- _INPUT DATA_
-------
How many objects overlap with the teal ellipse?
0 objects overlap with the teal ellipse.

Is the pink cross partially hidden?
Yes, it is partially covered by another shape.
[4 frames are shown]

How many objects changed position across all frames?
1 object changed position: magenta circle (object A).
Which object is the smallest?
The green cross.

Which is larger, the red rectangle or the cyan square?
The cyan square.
-------
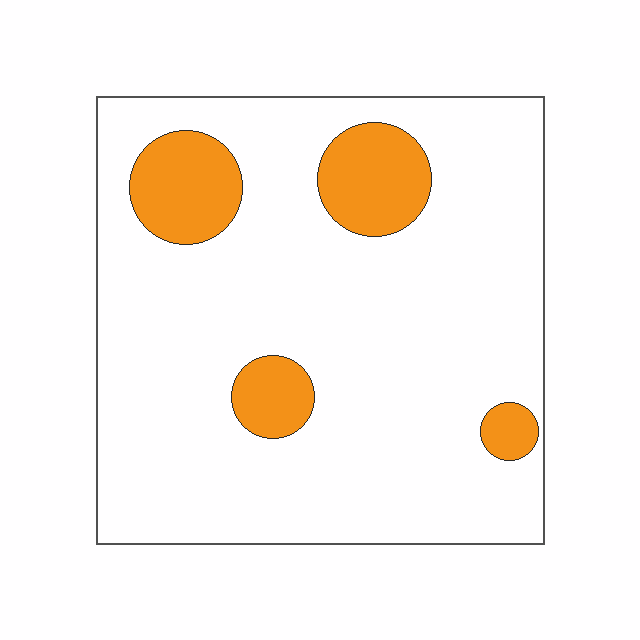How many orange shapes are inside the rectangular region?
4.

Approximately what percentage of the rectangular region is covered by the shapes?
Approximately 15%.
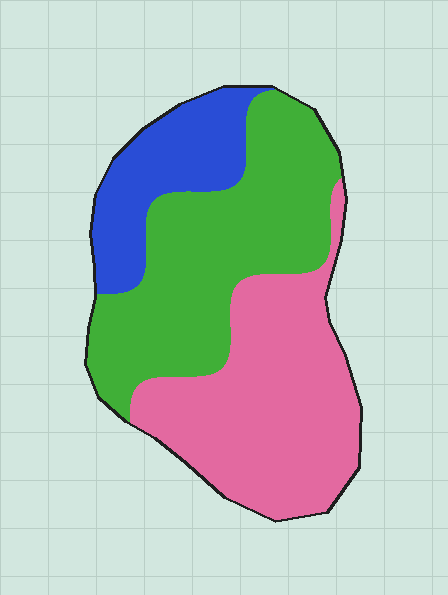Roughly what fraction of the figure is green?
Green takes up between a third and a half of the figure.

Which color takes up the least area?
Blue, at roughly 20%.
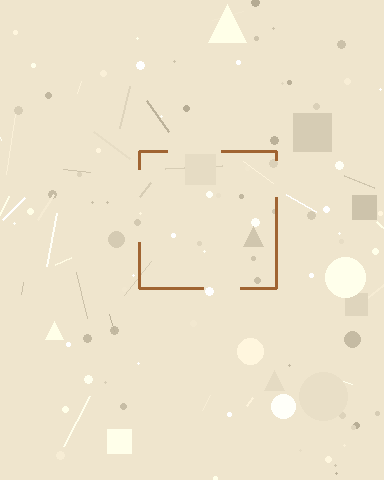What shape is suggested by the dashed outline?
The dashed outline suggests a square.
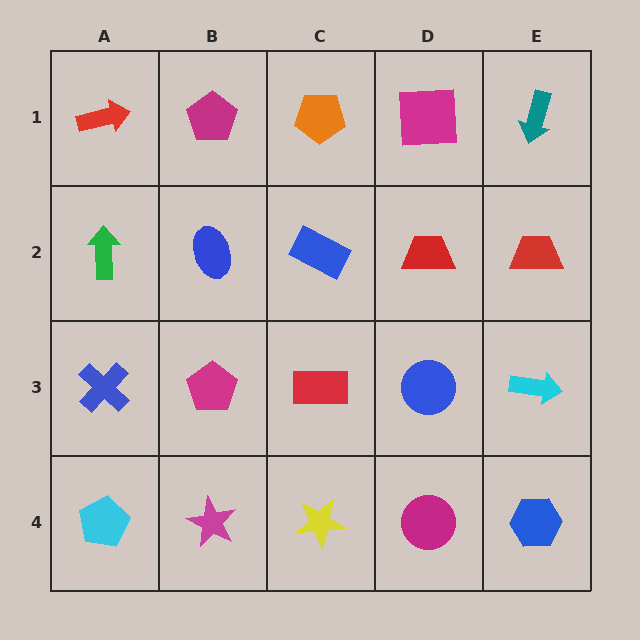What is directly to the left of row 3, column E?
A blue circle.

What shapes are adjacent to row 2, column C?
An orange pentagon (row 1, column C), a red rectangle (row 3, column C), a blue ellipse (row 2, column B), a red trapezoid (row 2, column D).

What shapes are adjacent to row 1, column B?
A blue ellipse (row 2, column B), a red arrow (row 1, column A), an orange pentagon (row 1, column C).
-------
- _DIRECTIONS_
Write out each line exactly as it appears, from the line with "How many objects overlap" up to and including the line with "[4 frames are shown]".

- _EXERCISE ANSWER_
How many objects overlap with the teal ellipse?
0 objects overlap with the teal ellipse.

Is the pink cross partially hidden?
Yes, it is partially covered by another shape.
[4 frames are shown]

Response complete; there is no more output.